- _Written instruction_
Copy the records below exactly, leaving out any pictures.

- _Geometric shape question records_
[Start]
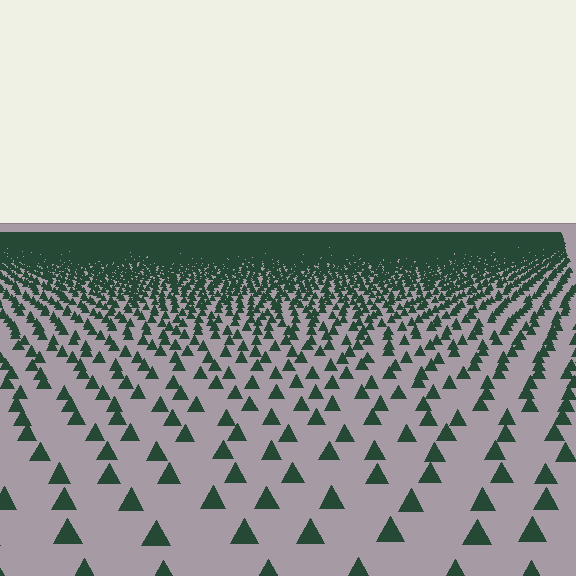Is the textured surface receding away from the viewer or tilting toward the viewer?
The surface is receding away from the viewer. Texture elements get smaller and denser toward the top.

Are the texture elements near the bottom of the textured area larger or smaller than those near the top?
Larger. Near the bottom, elements are closer to the viewer and appear at a bigger on-screen size.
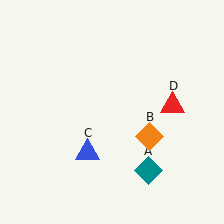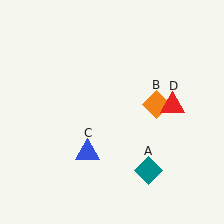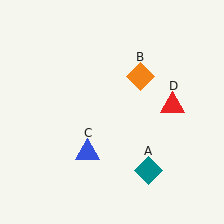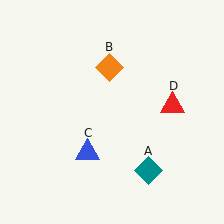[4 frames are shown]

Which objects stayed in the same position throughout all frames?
Teal diamond (object A) and blue triangle (object C) and red triangle (object D) remained stationary.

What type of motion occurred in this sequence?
The orange diamond (object B) rotated counterclockwise around the center of the scene.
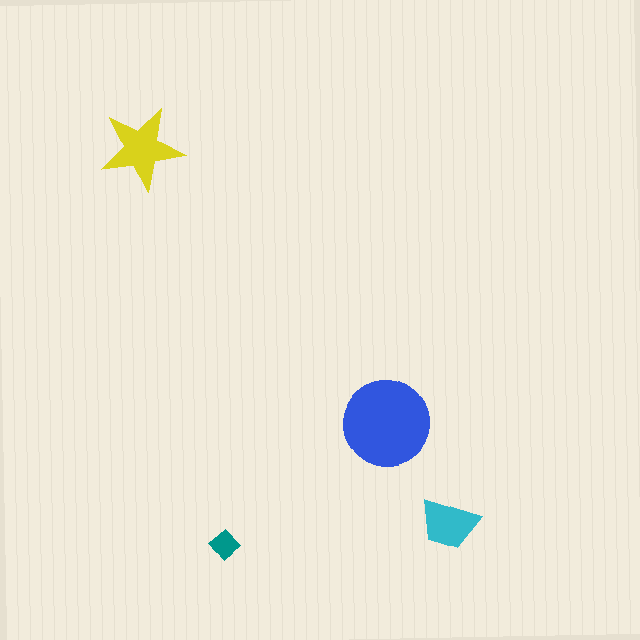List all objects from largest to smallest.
The blue circle, the yellow star, the cyan trapezoid, the teal diamond.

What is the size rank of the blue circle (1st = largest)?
1st.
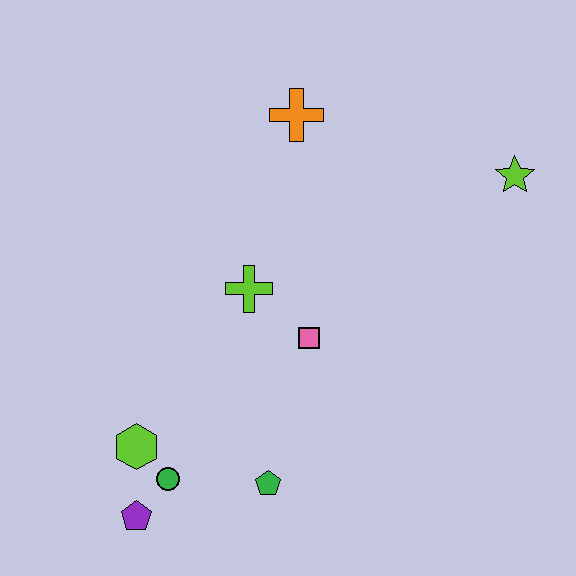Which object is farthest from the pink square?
The lime star is farthest from the pink square.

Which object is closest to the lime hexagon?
The green circle is closest to the lime hexagon.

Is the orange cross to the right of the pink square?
No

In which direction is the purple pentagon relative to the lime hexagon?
The purple pentagon is below the lime hexagon.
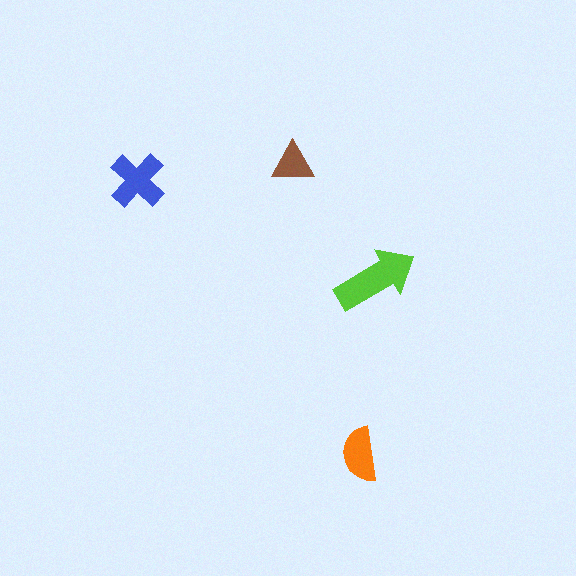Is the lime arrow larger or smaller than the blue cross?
Larger.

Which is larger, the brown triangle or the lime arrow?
The lime arrow.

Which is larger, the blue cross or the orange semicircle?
The blue cross.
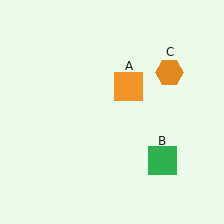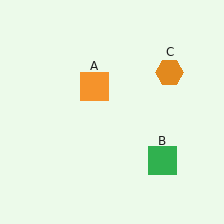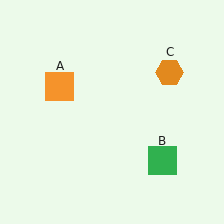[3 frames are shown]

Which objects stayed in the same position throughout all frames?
Green square (object B) and orange hexagon (object C) remained stationary.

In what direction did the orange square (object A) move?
The orange square (object A) moved left.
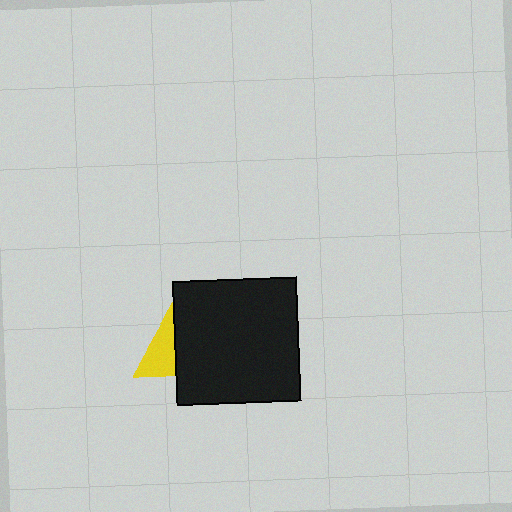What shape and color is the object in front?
The object in front is a black square.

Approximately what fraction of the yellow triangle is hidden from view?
Roughly 63% of the yellow triangle is hidden behind the black square.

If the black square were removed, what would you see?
You would see the complete yellow triangle.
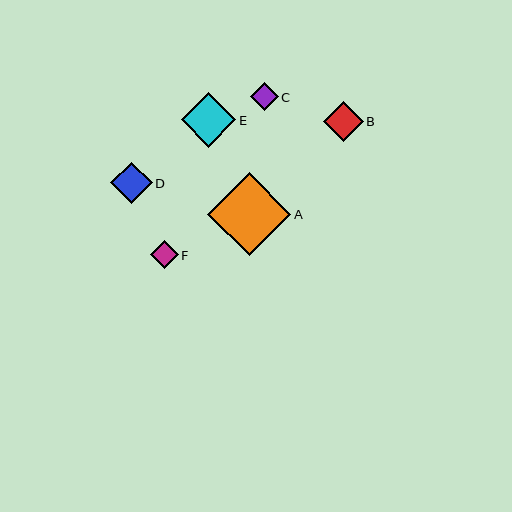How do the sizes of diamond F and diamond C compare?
Diamond F and diamond C are approximately the same size.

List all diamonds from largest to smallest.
From largest to smallest: A, E, D, B, F, C.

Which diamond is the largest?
Diamond A is the largest with a size of approximately 83 pixels.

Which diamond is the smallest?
Diamond C is the smallest with a size of approximately 28 pixels.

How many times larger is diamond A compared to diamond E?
Diamond A is approximately 1.5 times the size of diamond E.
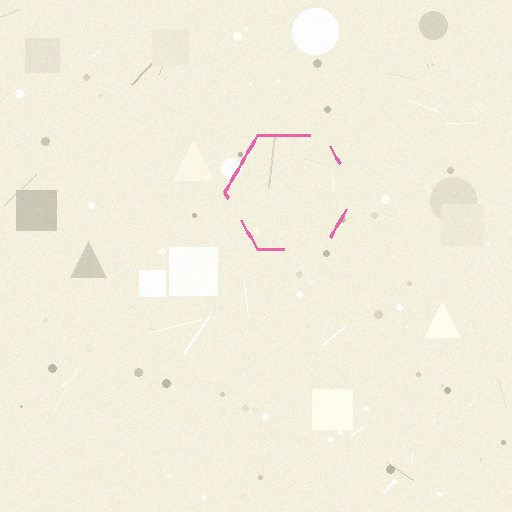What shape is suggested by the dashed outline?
The dashed outline suggests a hexagon.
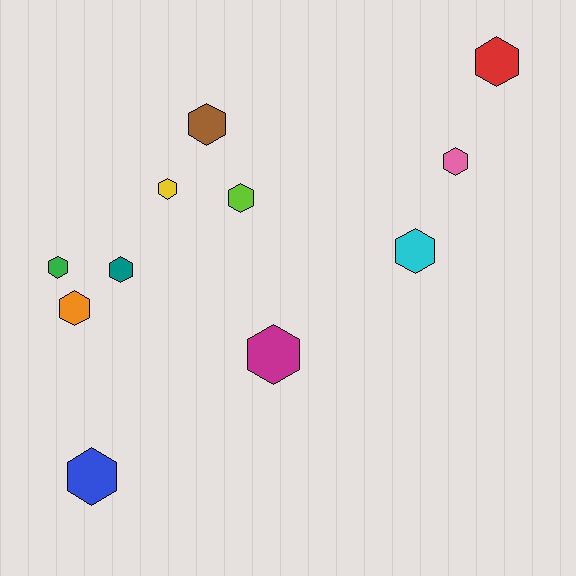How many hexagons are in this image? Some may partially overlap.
There are 11 hexagons.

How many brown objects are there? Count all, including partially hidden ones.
There is 1 brown object.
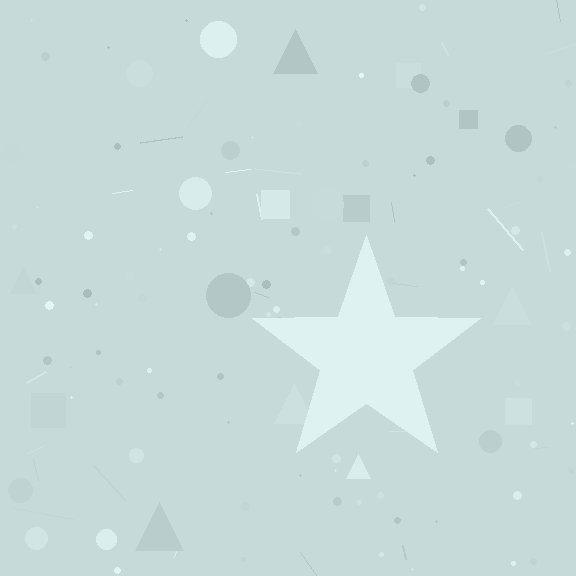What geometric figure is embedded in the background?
A star is embedded in the background.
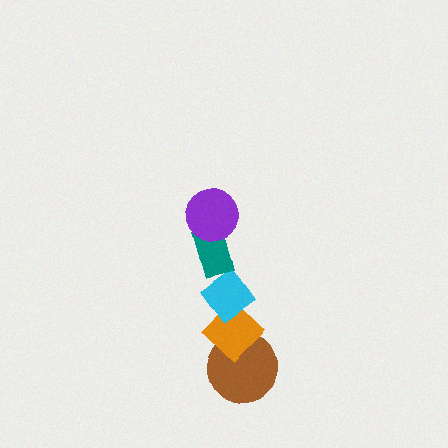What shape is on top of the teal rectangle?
The purple circle is on top of the teal rectangle.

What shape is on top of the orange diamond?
The cyan diamond is on top of the orange diamond.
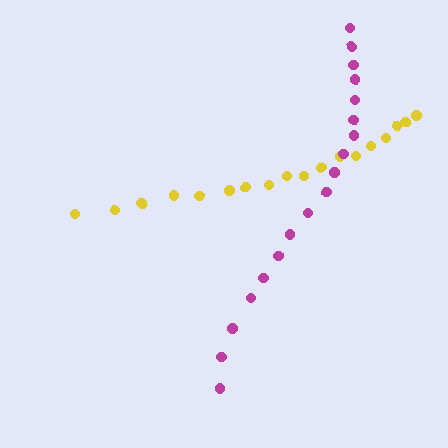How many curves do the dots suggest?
There are 2 distinct paths.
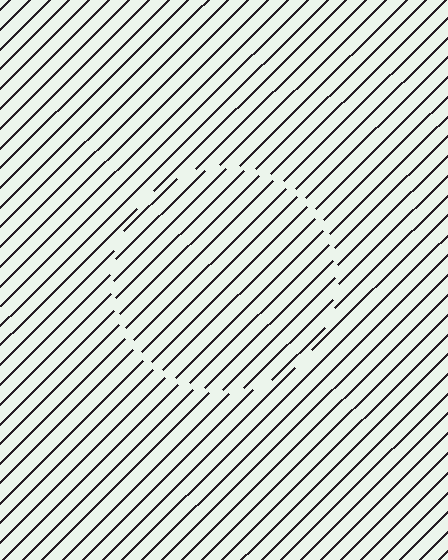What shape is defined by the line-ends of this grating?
An illusory circle. The interior of the shape contains the same grating, shifted by half a period — the contour is defined by the phase discontinuity where line-ends from the inner and outer gratings abut.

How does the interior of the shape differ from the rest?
The interior of the shape contains the same grating, shifted by half a period — the contour is defined by the phase discontinuity where line-ends from the inner and outer gratings abut.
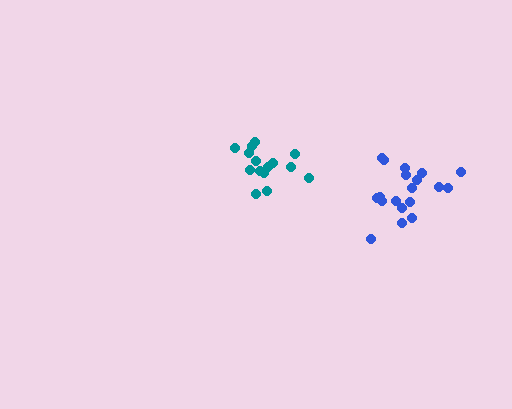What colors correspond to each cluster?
The clusters are colored: teal, blue.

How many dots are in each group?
Group 1: 15 dots, Group 2: 19 dots (34 total).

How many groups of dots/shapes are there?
There are 2 groups.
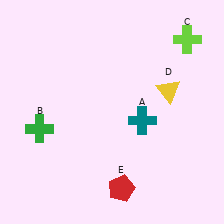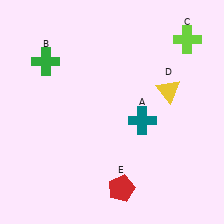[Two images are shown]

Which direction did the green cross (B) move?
The green cross (B) moved up.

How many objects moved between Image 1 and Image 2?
1 object moved between the two images.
[End]
- _Output of the task_
Is the textured surface receding away from the viewer or tilting toward the viewer?
The surface is receding away from the viewer. Texture elements get smaller and denser toward the top.

Are the texture elements near the bottom of the textured area larger or smaller than those near the top?
Larger. Near the bottom, elements are closer to the viewer and appear at a bigger on-screen size.
[4 frames are shown]

Which objects stayed in the same position throughout all frames?
Teal diamond (object A) and blue triangle (object C) and red triangle (object D) remained stationary.

What type of motion occurred in this sequence?
The orange diamond (object B) rotated counterclockwise around the center of the scene.
List all objects from largest to smallest.
The blue circle, the yellow star, the cyan trapezoid, the teal diamond.

What is the size rank of the blue circle (1st = largest)?
1st.
Which object is farthest from the pink square?
The lime star is farthest from the pink square.

Which object is closest to the lime hexagon?
The green circle is closest to the lime hexagon.

Is the orange cross to the right of the pink square?
No

In which direction is the purple pentagon relative to the lime hexagon?
The purple pentagon is below the lime hexagon.
Is the lime arrow larger or smaller than the blue cross?
Larger.

Which is larger, the brown triangle or the lime arrow?
The lime arrow.

Which is larger, the blue cross or the orange semicircle?
The blue cross.
[3 frames are shown]

Which objects stayed in the same position throughout all frames?
Green square (object B) and orange hexagon (object C) remained stationary.

In what direction did the orange square (object A) move?
The orange square (object A) moved left.
What shape and color is the object in front?
The object in front is a black square.

Approximately what fraction of the yellow triangle is hidden from view?
Roughly 63% of the yellow triangle is hidden behind the black square.

If the black square were removed, what would you see?
You would see the complete yellow triangle.
How do the sizes of diamond F and diamond C compare?
Diamond F and diamond C are approximately the same size.

List all diamonds from largest to smallest.
From largest to smallest: A, E, D, B, F, C.

Which diamond is the largest?
Diamond A is the largest with a size of approximately 83 pixels.

Which diamond is the smallest?
Diamond C is the smallest with a size of approximately 28 pixels.

How many times larger is diamond A compared to diamond E?
Diamond A is approximately 1.5 times the size of diamond E.
What shape is suggested by the dashed outline?
The dashed outline suggests a hexagon.
How many hexagons are in this image? Some may partially overlap.
There are 11 hexagons.

How many brown objects are there? Count all, including partially hidden ones.
There is 1 brown object.
What geometric figure is embedded in the background?
A star is embedded in the background.
What shape is on top of the teal rectangle?
The purple circle is on top of the teal rectangle.

What shape is on top of the orange diamond?
The cyan diamond is on top of the orange diamond.
How many curves do the dots suggest?
There are 2 distinct paths.
What shape is defined by the line-ends of this grating?
An illusory circle. The interior of the shape contains the same grating, shifted by half a period — the contour is defined by the phase discontinuity where line-ends from the inner and outer gratings abut.

How does the interior of the shape differ from the rest?
The interior of the shape contains the same grating, shifted by half a period — the contour is defined by the phase discontinuity where line-ends from the inner and outer gratings abut.
What colors correspond to each cluster?
The clusters are colored: teal, blue.

How many dots are in each group?
Group 1: 15 dots, Group 2: 19 dots (34 total).

How many groups of dots/shapes are there?
There are 2 groups.
[Two images are shown]

Which direction did the green cross (B) move?
The green cross (B) moved up.

How many objects moved between Image 1 and Image 2?
1 object moved between the two images.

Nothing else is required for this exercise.